───── The records

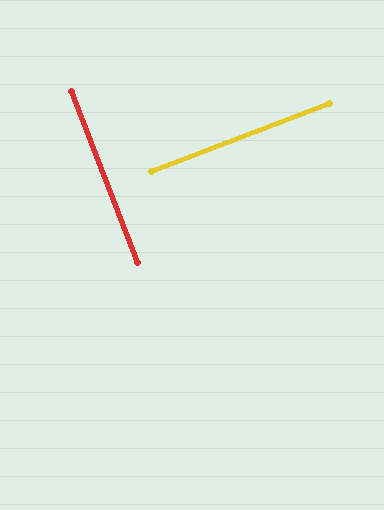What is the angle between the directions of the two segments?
Approximately 90 degrees.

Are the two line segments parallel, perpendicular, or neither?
Perpendicular — they meet at approximately 90°.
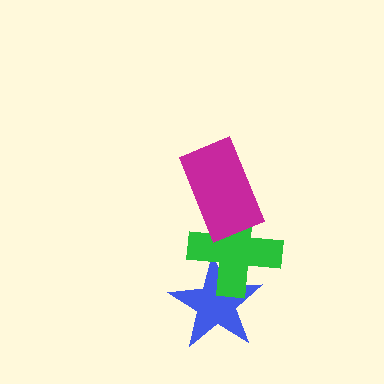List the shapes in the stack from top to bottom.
From top to bottom: the magenta rectangle, the green cross, the blue star.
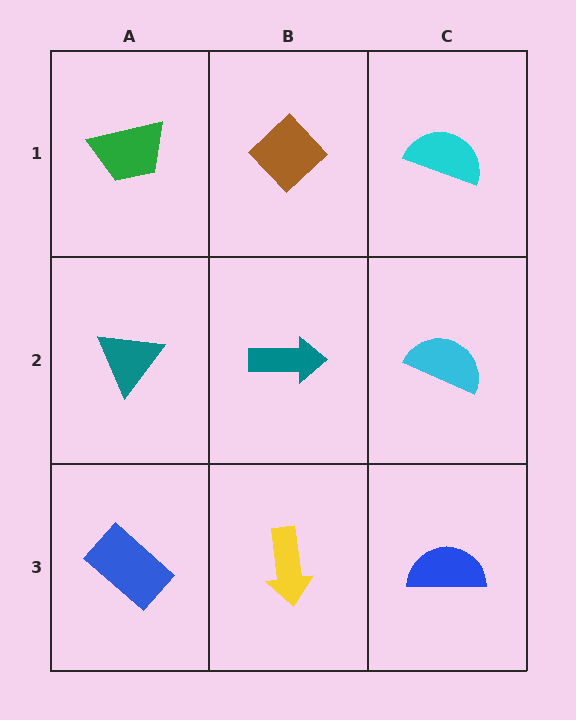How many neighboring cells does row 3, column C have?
2.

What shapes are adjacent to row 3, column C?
A cyan semicircle (row 2, column C), a yellow arrow (row 3, column B).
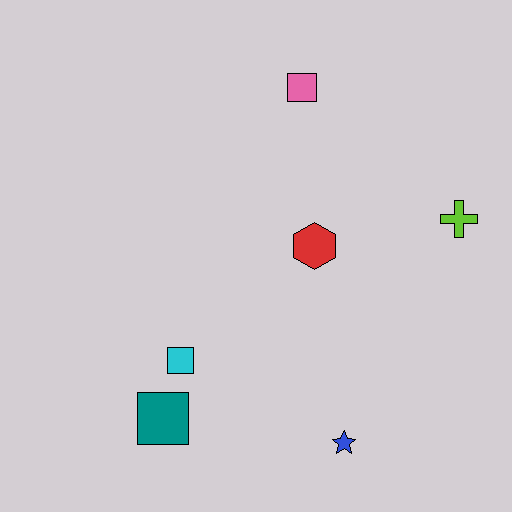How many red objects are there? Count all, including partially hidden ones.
There is 1 red object.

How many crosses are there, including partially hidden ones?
There is 1 cross.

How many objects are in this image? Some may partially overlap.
There are 6 objects.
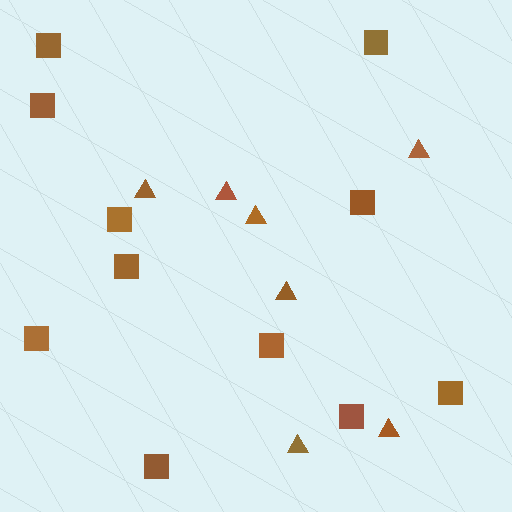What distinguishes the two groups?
There are 2 groups: one group of triangles (7) and one group of squares (11).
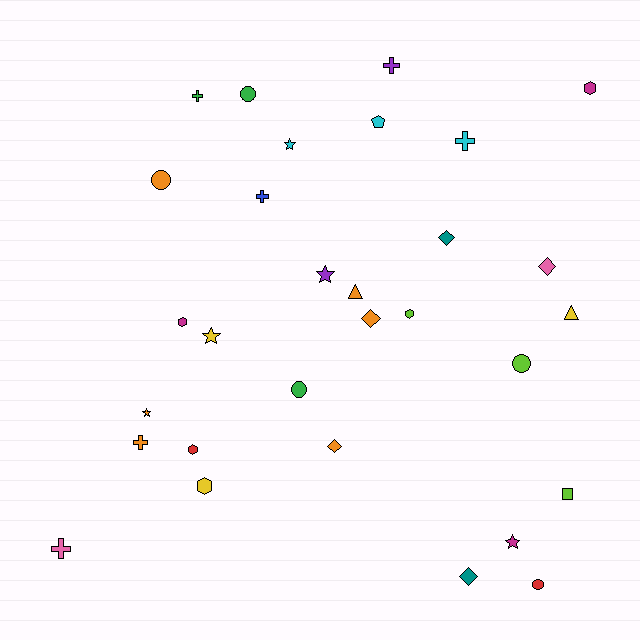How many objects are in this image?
There are 30 objects.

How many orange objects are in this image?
There are 6 orange objects.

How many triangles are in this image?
There are 2 triangles.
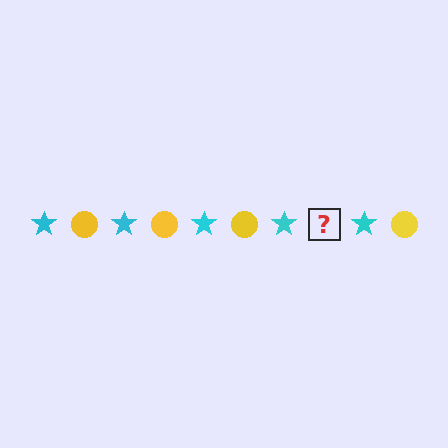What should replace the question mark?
The question mark should be replaced with a yellow circle.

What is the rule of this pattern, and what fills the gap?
The rule is that the pattern alternates between cyan star and yellow circle. The gap should be filled with a yellow circle.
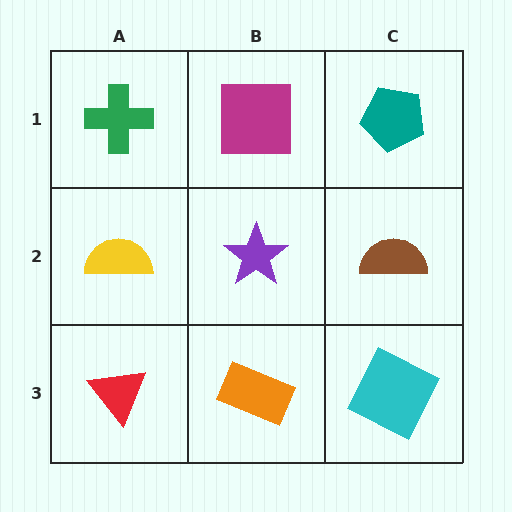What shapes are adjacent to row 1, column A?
A yellow semicircle (row 2, column A), a magenta square (row 1, column B).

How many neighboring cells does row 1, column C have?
2.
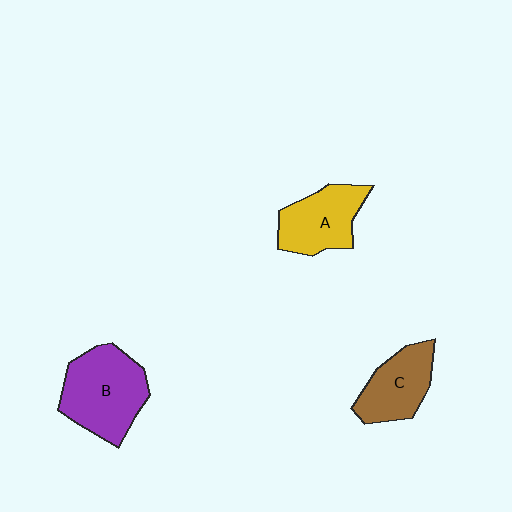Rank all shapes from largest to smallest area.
From largest to smallest: B (purple), A (yellow), C (brown).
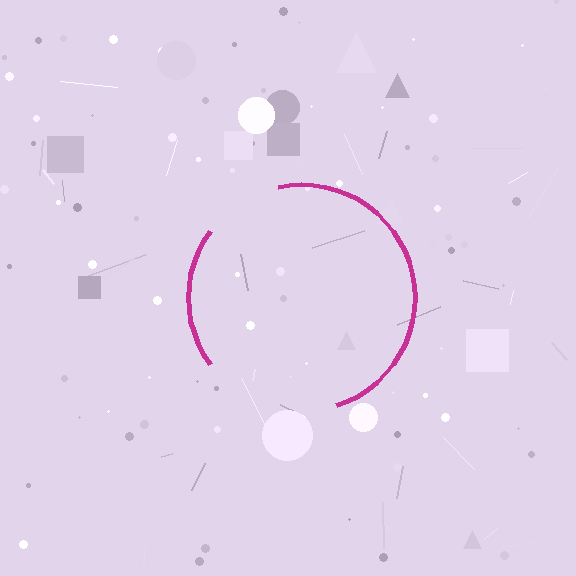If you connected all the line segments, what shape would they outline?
They would outline a circle.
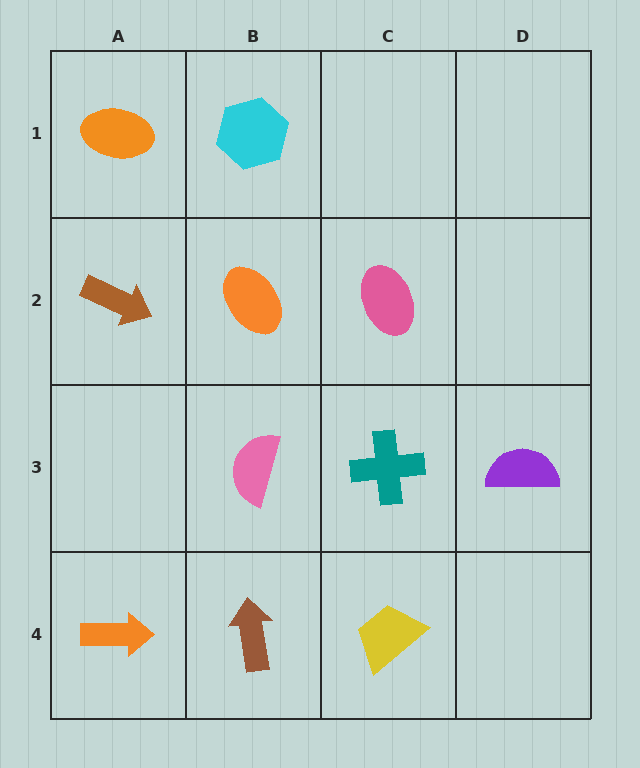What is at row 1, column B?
A cyan hexagon.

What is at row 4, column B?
A brown arrow.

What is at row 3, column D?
A purple semicircle.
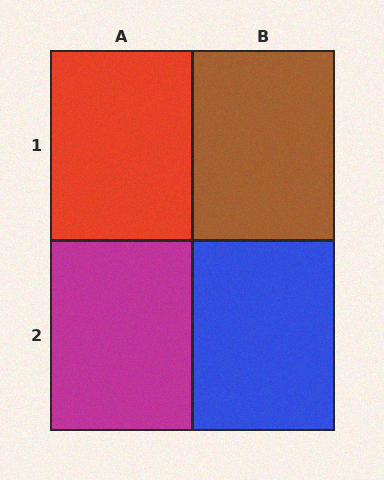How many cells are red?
1 cell is red.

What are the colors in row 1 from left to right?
Red, brown.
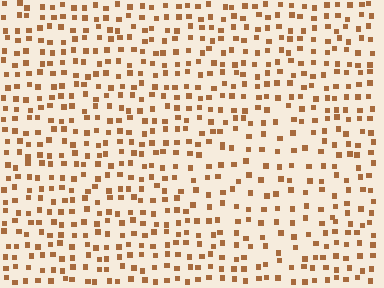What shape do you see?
I see a diamond.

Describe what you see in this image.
The image contains small brown elements arranged at two different densities. A diamond-shaped region is visible where the elements are less densely packed than the surrounding area.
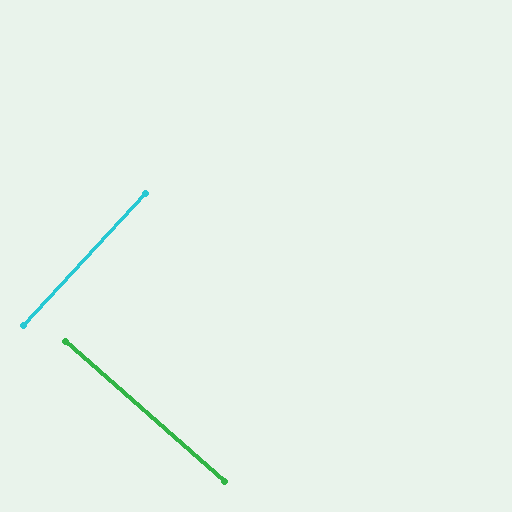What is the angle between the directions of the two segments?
Approximately 89 degrees.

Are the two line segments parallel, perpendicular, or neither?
Perpendicular — they meet at approximately 89°.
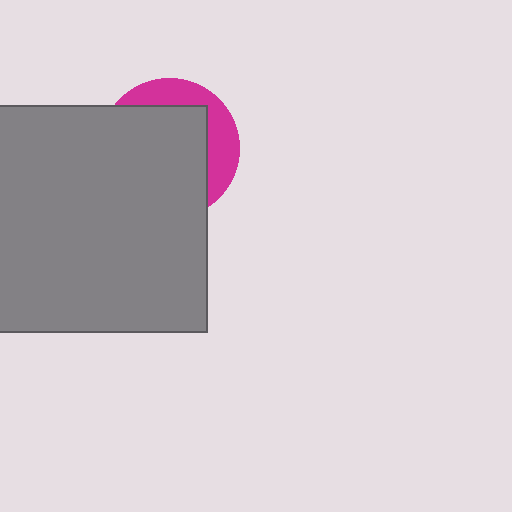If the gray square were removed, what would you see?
You would see the complete magenta circle.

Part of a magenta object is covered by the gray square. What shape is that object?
It is a circle.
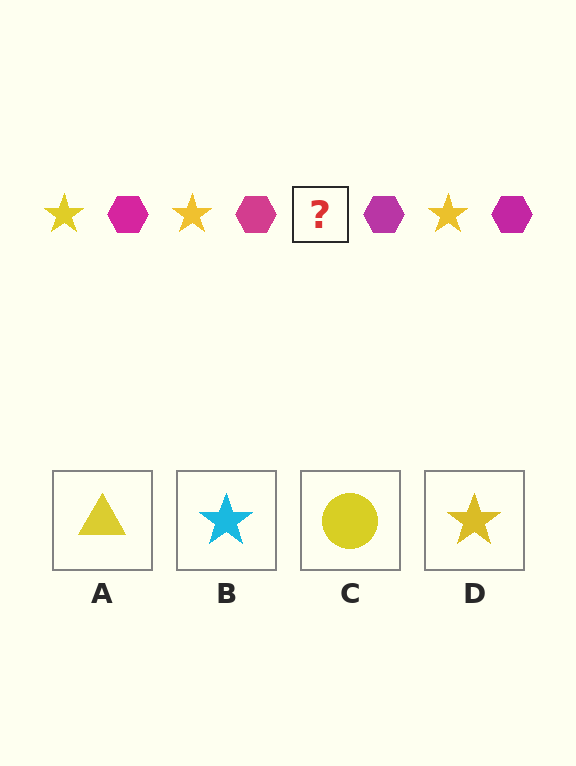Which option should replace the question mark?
Option D.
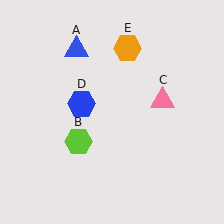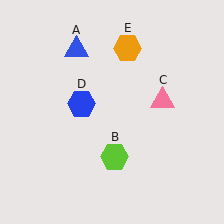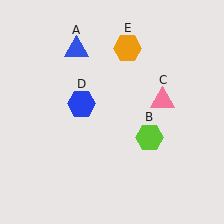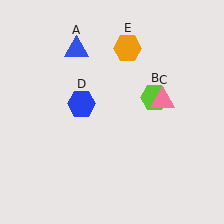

──────────

#### Brief
Only the lines from the one with "What is at row 4, column B?" to the end of the listing, both ends included, should be retyped exactly; no pictures belong in the copy.

#### Result
What is at row 4, column B?
A brown arrow.

What is at row 3, column D?
A purple semicircle.
How many cells are red?
1 cell is red.

What are the colors in row 1 from left to right?
Red, brown.
What shape do you see?
I see a diamond.

Describe what you see in this image.
The image contains small brown elements arranged at two different densities. A diamond-shaped region is visible where the elements are less densely packed than the surrounding area.
What is the angle between the directions of the two segments?
Approximately 89 degrees.

Are the two line segments parallel, perpendicular, or neither?
Perpendicular — they meet at approximately 89°.
If the gray square were removed, what would you see?
You would see the complete magenta circle.

Part of a magenta object is covered by the gray square. What shape is that object?
It is a circle.
Which option should replace the question mark?
Option D.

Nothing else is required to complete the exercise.